Rendered shape question records:
———
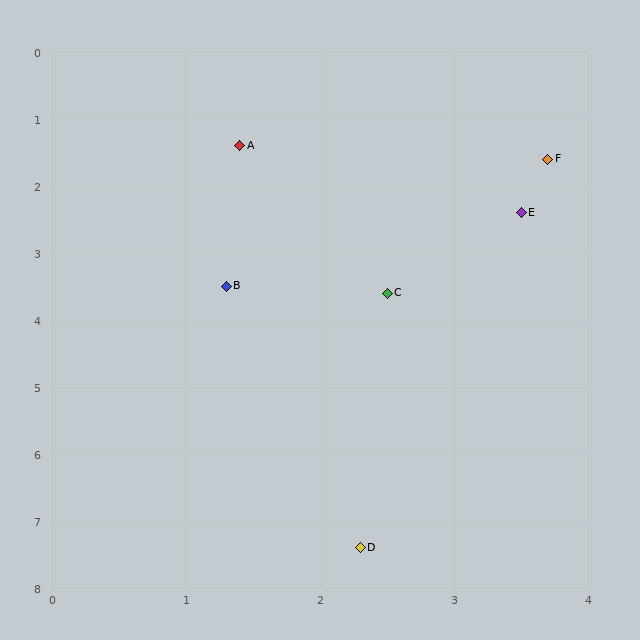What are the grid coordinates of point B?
Point B is at approximately (1.3, 3.5).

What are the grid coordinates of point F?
Point F is at approximately (3.7, 1.6).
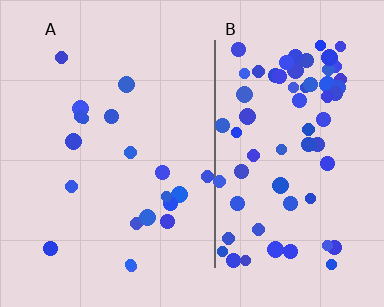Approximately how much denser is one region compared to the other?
Approximately 3.4× — region B over region A.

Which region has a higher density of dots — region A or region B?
B (the right).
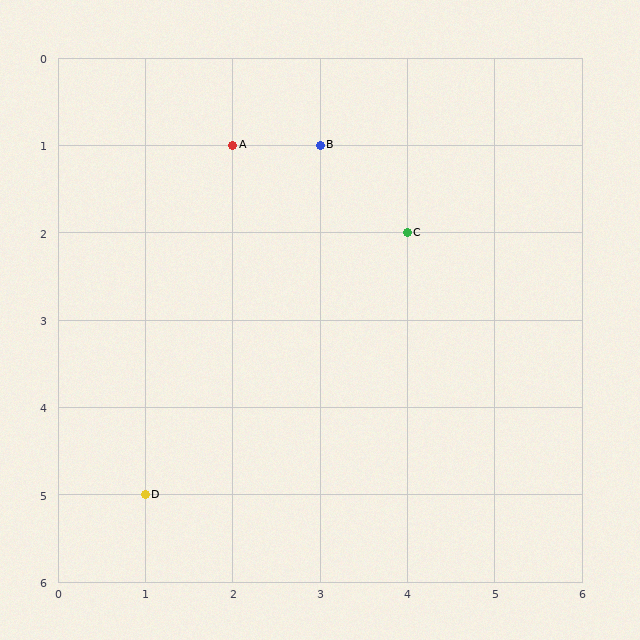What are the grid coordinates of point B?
Point B is at grid coordinates (3, 1).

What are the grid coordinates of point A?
Point A is at grid coordinates (2, 1).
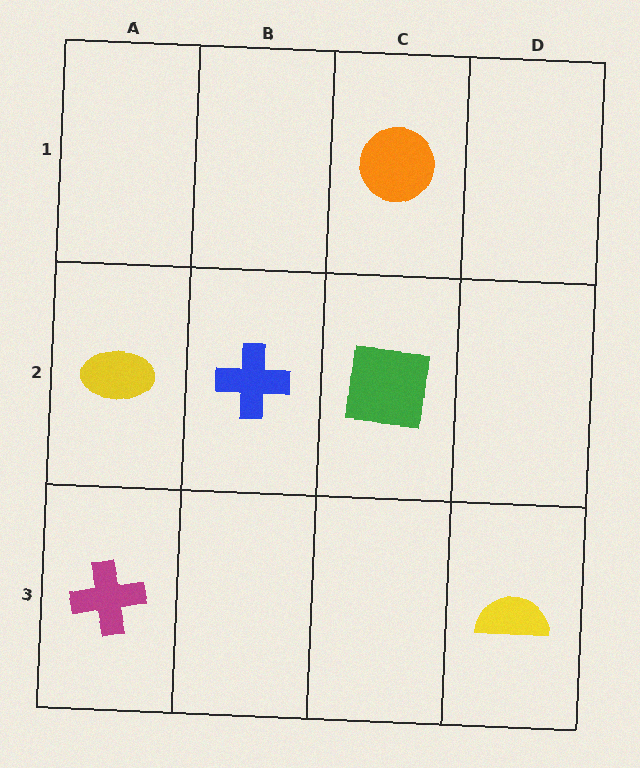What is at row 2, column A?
A yellow ellipse.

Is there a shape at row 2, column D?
No, that cell is empty.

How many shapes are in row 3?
2 shapes.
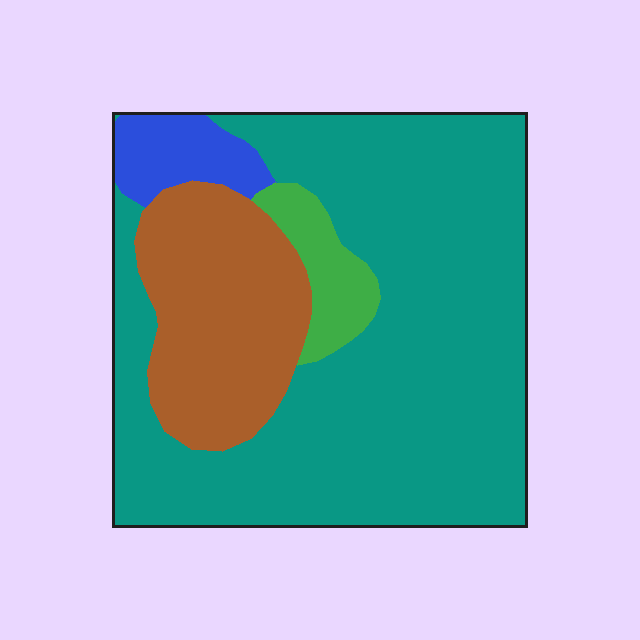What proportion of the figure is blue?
Blue covers 6% of the figure.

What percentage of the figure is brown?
Brown covers around 20% of the figure.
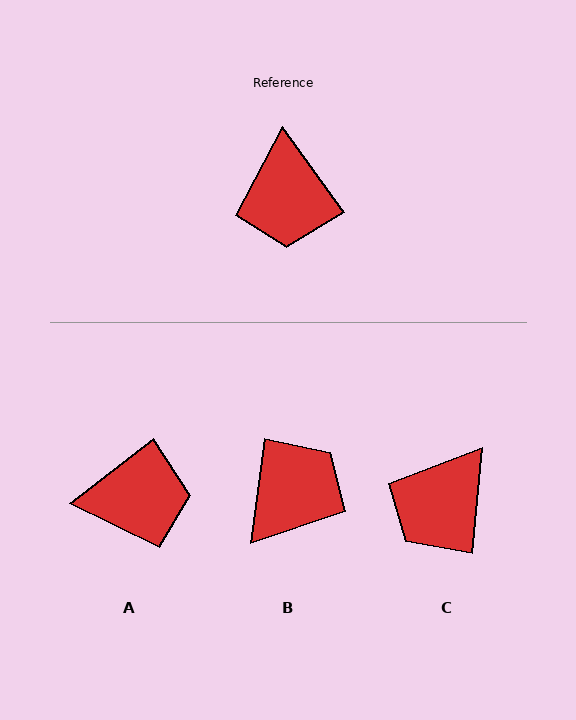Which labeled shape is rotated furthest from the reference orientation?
B, about 137 degrees away.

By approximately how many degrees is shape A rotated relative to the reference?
Approximately 92 degrees counter-clockwise.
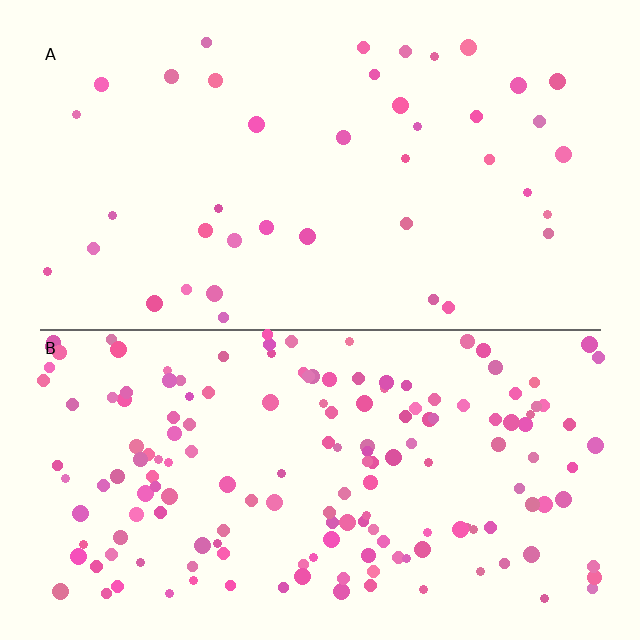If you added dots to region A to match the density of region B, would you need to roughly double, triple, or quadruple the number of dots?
Approximately quadruple.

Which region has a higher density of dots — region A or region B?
B (the bottom).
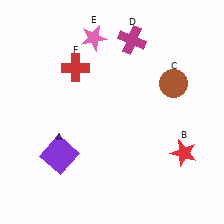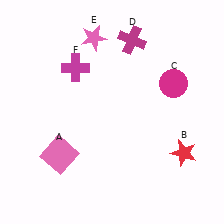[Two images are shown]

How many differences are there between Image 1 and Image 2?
There are 3 differences between the two images.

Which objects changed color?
A changed from purple to pink. C changed from brown to magenta. F changed from red to magenta.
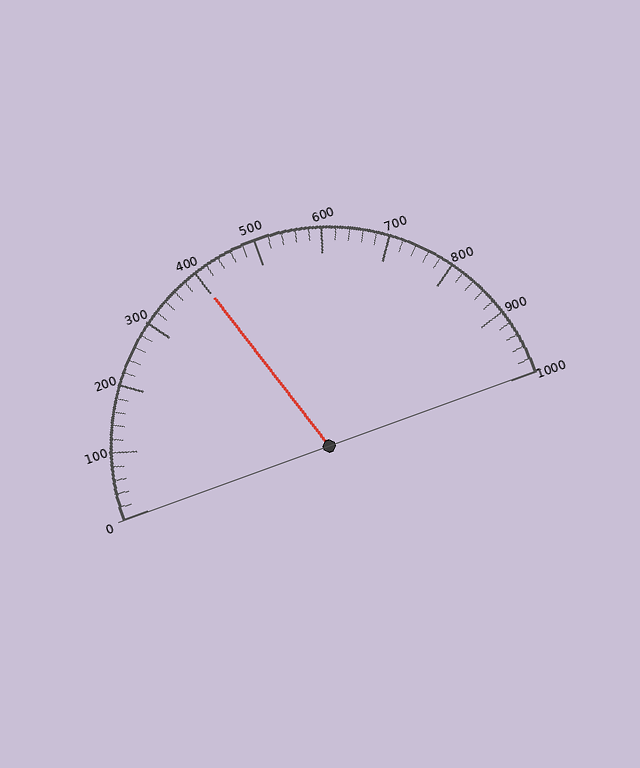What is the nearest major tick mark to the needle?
The nearest major tick mark is 400.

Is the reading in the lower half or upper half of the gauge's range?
The reading is in the lower half of the range (0 to 1000).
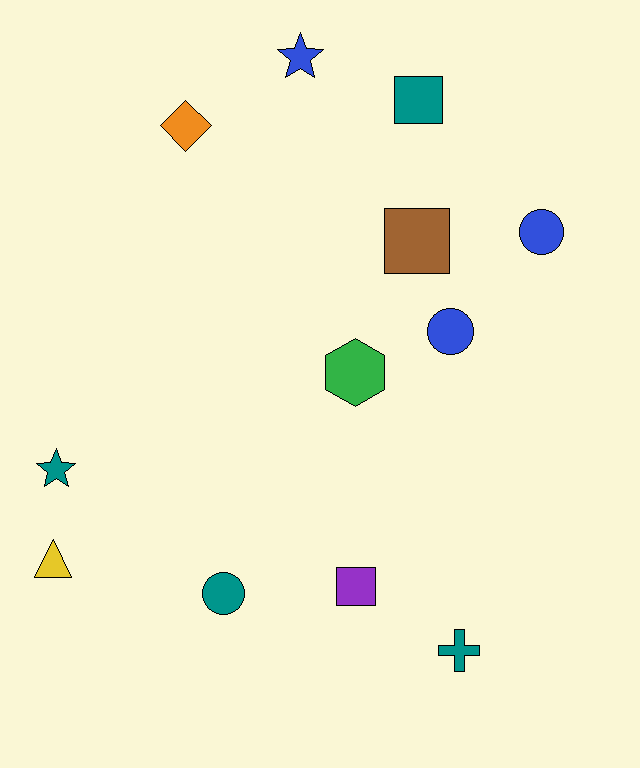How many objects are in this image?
There are 12 objects.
———
## Required task
Copy all the data exactly as written, but skip any picture.

## Task result
What are the grid coordinates of point B?
Point B is at approximately (1.3, 3.5).

What are the grid coordinates of point F?
Point F is at approximately (3.7, 1.6).
Approximately how much denser is one region compared to the other?
Approximately 3.4× — region B over region A.

Which region has a higher density of dots — region A or region B?
B (the right).
What are the grid coordinates of point B?
Point B is at grid coordinates (3, 1).

What are the grid coordinates of point A?
Point A is at grid coordinates (2, 1).
What is at row 2, column A?
A yellow ellipse.

Is there a shape at row 2, column D?
No, that cell is empty.

How many shapes are in row 3?
2 shapes.
What proportion of the figure is blue?
Blue covers 6% of the figure.

What percentage of the figure is brown?
Brown covers around 20% of the figure.
Which labeled shape is rotated furthest from the reference orientation?
B, about 137 degrees away.

By approximately how many degrees is shape A rotated relative to the reference?
Approximately 92 degrees counter-clockwise.
If you added dots to region A to match the density of region B, would you need to roughly double, triple, or quadruple the number of dots?
Approximately quadruple.

Which region has a higher density of dots — region A or region B?
B (the bottom).
[Two images are shown]

How many differences are there between Image 1 and Image 2?
There are 3 differences between the two images.

Which objects changed color?
A changed from purple to pink. C changed from brown to magenta. F changed from red to magenta.
What is the nearest major tick mark to the needle?
The nearest major tick mark is 400.

Is the reading in the lower half or upper half of the gauge's range?
The reading is in the lower half of the range (0 to 1000).
How many objects are in this image?
There are 12 objects.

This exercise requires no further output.